The task ->
Below are records to repeat exactly. Omit the pictures from the copy.

Data ->

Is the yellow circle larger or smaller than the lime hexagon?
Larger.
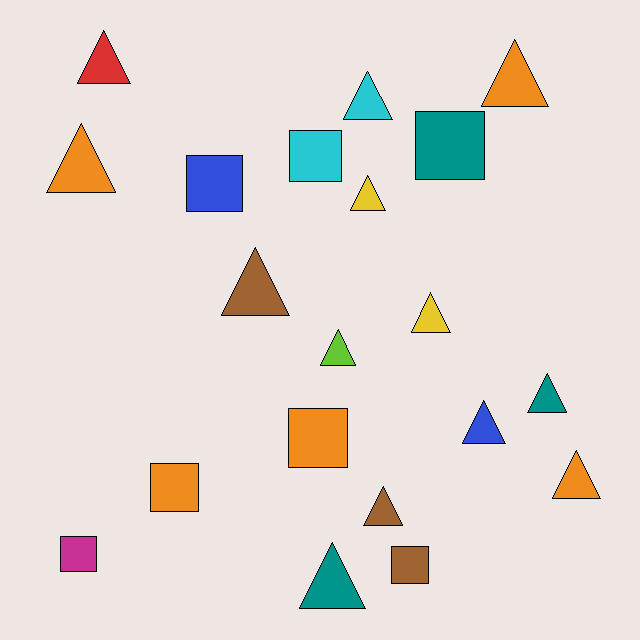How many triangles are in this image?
There are 13 triangles.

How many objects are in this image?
There are 20 objects.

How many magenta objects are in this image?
There is 1 magenta object.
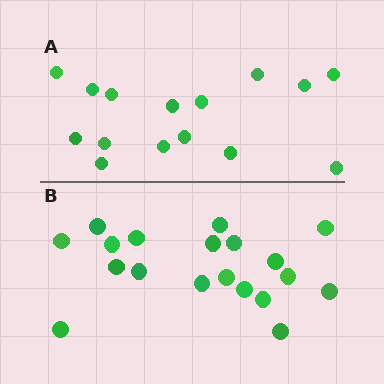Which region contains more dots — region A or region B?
Region B (the bottom region) has more dots.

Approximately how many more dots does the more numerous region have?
Region B has about 4 more dots than region A.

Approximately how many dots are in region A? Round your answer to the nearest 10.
About 20 dots. (The exact count is 15, which rounds to 20.)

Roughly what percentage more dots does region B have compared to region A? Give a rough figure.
About 25% more.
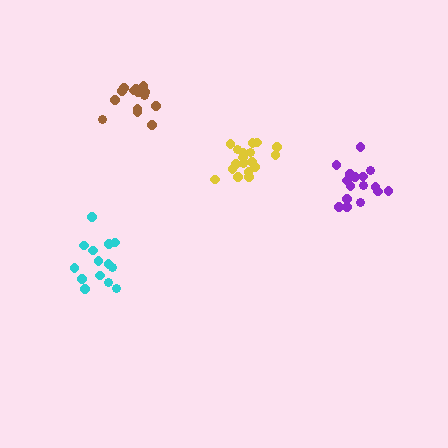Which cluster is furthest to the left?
The cyan cluster is leftmost.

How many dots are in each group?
Group 1: 14 dots, Group 2: 18 dots, Group 3: 16 dots, Group 4: 14 dots (62 total).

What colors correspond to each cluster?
The clusters are colored: cyan, yellow, purple, brown.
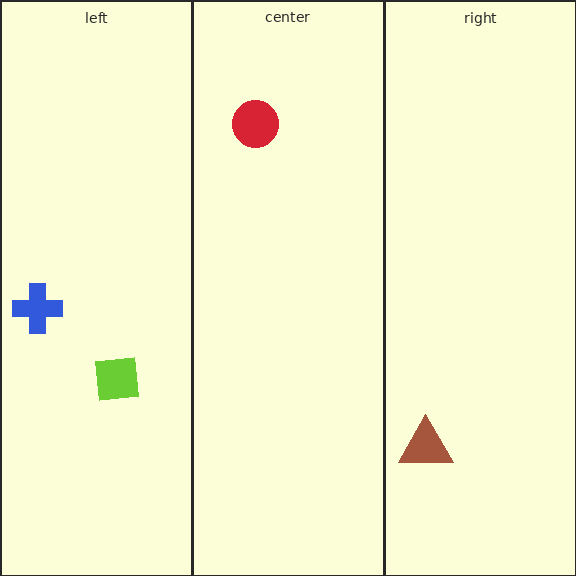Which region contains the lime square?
The left region.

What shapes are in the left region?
The lime square, the blue cross.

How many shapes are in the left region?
2.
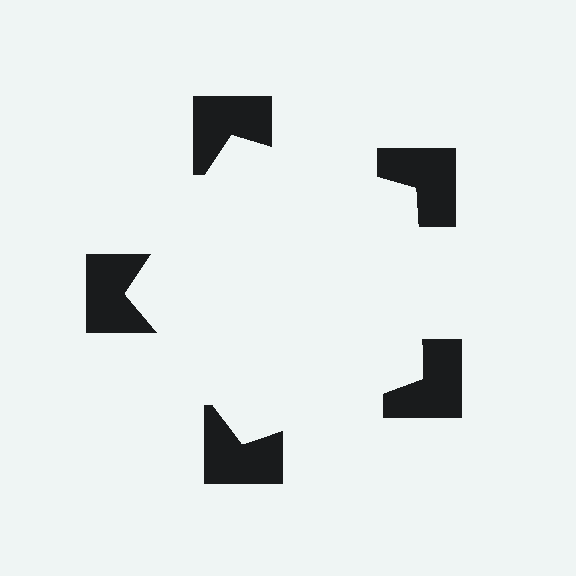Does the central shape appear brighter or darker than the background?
It typically appears slightly brighter than the background, even though no actual brightness change is drawn.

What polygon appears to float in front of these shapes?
An illusory pentagon — its edges are inferred from the aligned wedge cuts in the notched squares, not physically drawn.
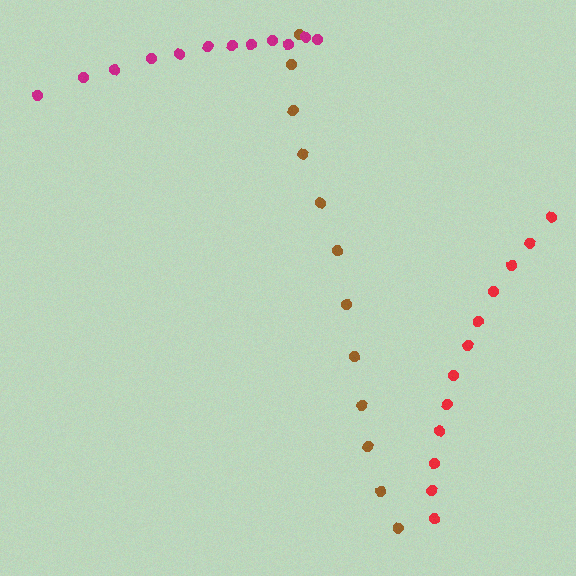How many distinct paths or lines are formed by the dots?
There are 3 distinct paths.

Result of this task ->
Is the yellow circle larger or smaller than the lime hexagon?
Larger.
How many triangles are in this image?
There are 13 triangles.

How many objects are in this image?
There are 20 objects.

How many magenta objects are in this image?
There is 1 magenta object.
Which region contains more dots — region A or region B?
Region B (the bottom region) has more dots.

Approximately how many more dots does the more numerous region have?
Region B has about 4 more dots than region A.

Approximately how many dots are in region A? Round your answer to the nearest 10.
About 20 dots. (The exact count is 15, which rounds to 20.)

Roughly what percentage more dots does region B have compared to region A? Give a rough figure.
About 25% more.
Which cluster is furthest to the left?
The cyan cluster is leftmost.

How many dots are in each group?
Group 1: 14 dots, Group 2: 18 dots, Group 3: 16 dots, Group 4: 14 dots (62 total).

What colors correspond to each cluster?
The clusters are colored: cyan, yellow, purple, brown.
Which region contains the lime square?
The left region.

What shapes are in the left region?
The lime square, the blue cross.

How many shapes are in the left region?
2.
Does the central shape appear brighter or darker than the background?
It typically appears slightly brighter than the background, even though no actual brightness change is drawn.

What polygon appears to float in front of these shapes?
An illusory pentagon — its edges are inferred from the aligned wedge cuts in the notched squares, not physically drawn.
How many distinct paths or lines are formed by the dots?
There are 3 distinct paths.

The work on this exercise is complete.